| Task brief |
Write the entries below out again exactly; any picture in them stays out.
— Start of Records to use —
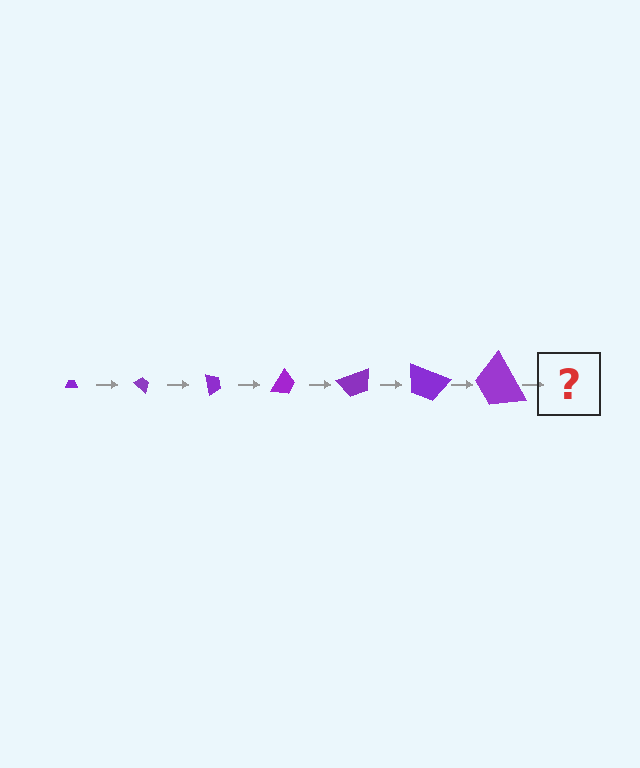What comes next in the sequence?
The next element should be a trapezoid, larger than the previous one and rotated 280 degrees clockwise from the start.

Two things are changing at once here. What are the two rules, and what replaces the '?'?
The two rules are that the trapezoid grows larger each step and it rotates 40 degrees clockwise each step. The '?' should be a trapezoid, larger than the previous one and rotated 280 degrees clockwise from the start.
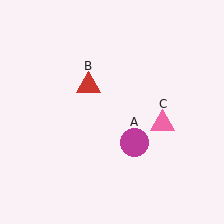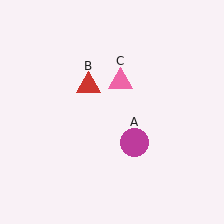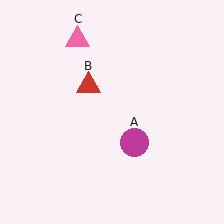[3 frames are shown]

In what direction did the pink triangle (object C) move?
The pink triangle (object C) moved up and to the left.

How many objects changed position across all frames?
1 object changed position: pink triangle (object C).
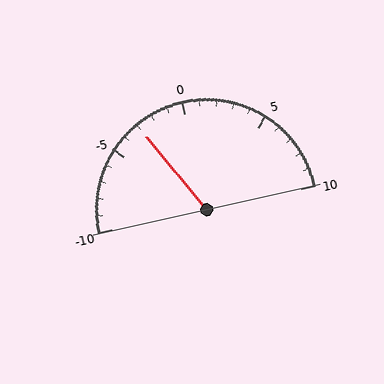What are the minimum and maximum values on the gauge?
The gauge ranges from -10 to 10.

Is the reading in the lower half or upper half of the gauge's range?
The reading is in the lower half of the range (-10 to 10).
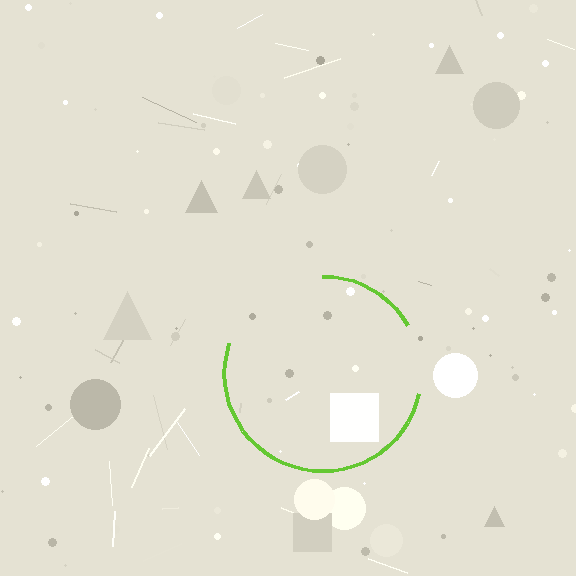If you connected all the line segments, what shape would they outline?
They would outline a circle.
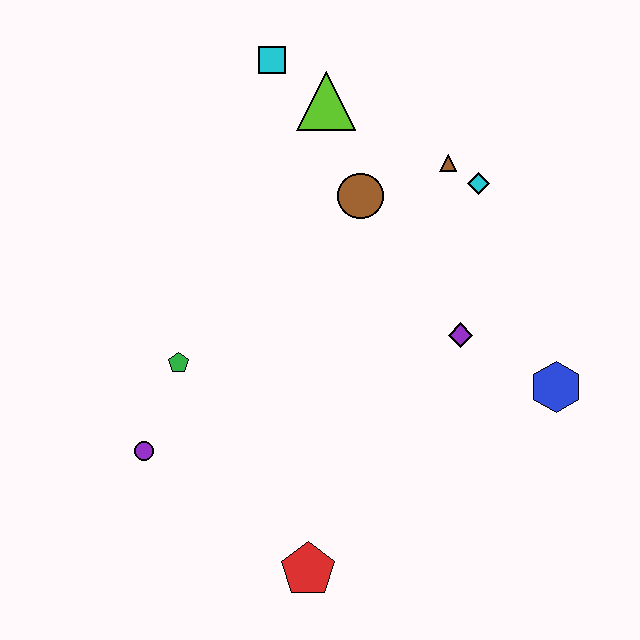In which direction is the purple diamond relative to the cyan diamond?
The purple diamond is below the cyan diamond.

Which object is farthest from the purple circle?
The cyan diamond is farthest from the purple circle.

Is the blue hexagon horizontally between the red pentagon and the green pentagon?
No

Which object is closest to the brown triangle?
The cyan diamond is closest to the brown triangle.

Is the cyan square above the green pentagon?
Yes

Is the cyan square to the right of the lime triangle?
No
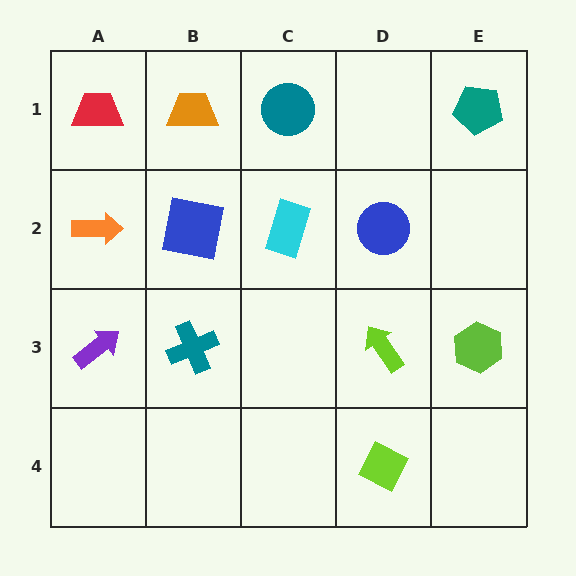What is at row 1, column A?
A red trapezoid.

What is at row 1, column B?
An orange trapezoid.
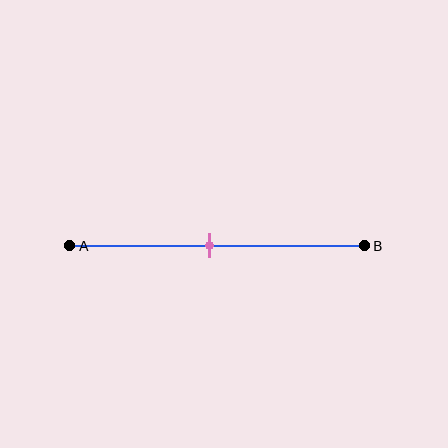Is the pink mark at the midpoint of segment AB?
Yes, the mark is approximately at the midpoint.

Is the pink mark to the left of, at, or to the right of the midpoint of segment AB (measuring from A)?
The pink mark is approximately at the midpoint of segment AB.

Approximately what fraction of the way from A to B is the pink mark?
The pink mark is approximately 45% of the way from A to B.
— End of Records to use —
| Solution for this task |
What comes next in the sequence?
The next element should be a trapezoid, larger than the previous one and rotated 280 degrees clockwise from the start.

Two things are changing at once here. What are the two rules, and what replaces the '?'?
The two rules are that the trapezoid grows larger each step and it rotates 40 degrees clockwise each step. The '?' should be a trapezoid, larger than the previous one and rotated 280 degrees clockwise from the start.
[3 frames are shown]

In what direction did the pink triangle (object C) move?
The pink triangle (object C) moved up and to the left.

How many objects changed position across all frames?
1 object changed position: pink triangle (object C).
What are the minimum and maximum values on the gauge?
The gauge ranges from -10 to 10.

Is the reading in the lower half or upper half of the gauge's range?
The reading is in the lower half of the range (-10 to 10).
If you connected all the line segments, what shape would they outline?
They would outline a circle.
In which direction is the purple diamond relative to the cyan diamond?
The purple diamond is below the cyan diamond.

Which object is farthest from the purple circle?
The cyan diamond is farthest from the purple circle.

Is the blue hexagon horizontally between the red pentagon and the green pentagon?
No

Which object is closest to the brown triangle?
The cyan diamond is closest to the brown triangle.

Is the cyan square above the green pentagon?
Yes

Is the cyan square to the right of the lime triangle?
No
What is at row 1, column A?
A red trapezoid.

What is at row 1, column B?
An orange trapezoid.
Is the pink mark at the midpoint of segment AB?
Yes, the mark is approximately at the midpoint.

Is the pink mark to the left of, at, or to the right of the midpoint of segment AB (measuring from A)?
The pink mark is approximately at the midpoint of segment AB.

Approximately what fraction of the way from A to B is the pink mark?
The pink mark is approximately 45% of the way from A to B.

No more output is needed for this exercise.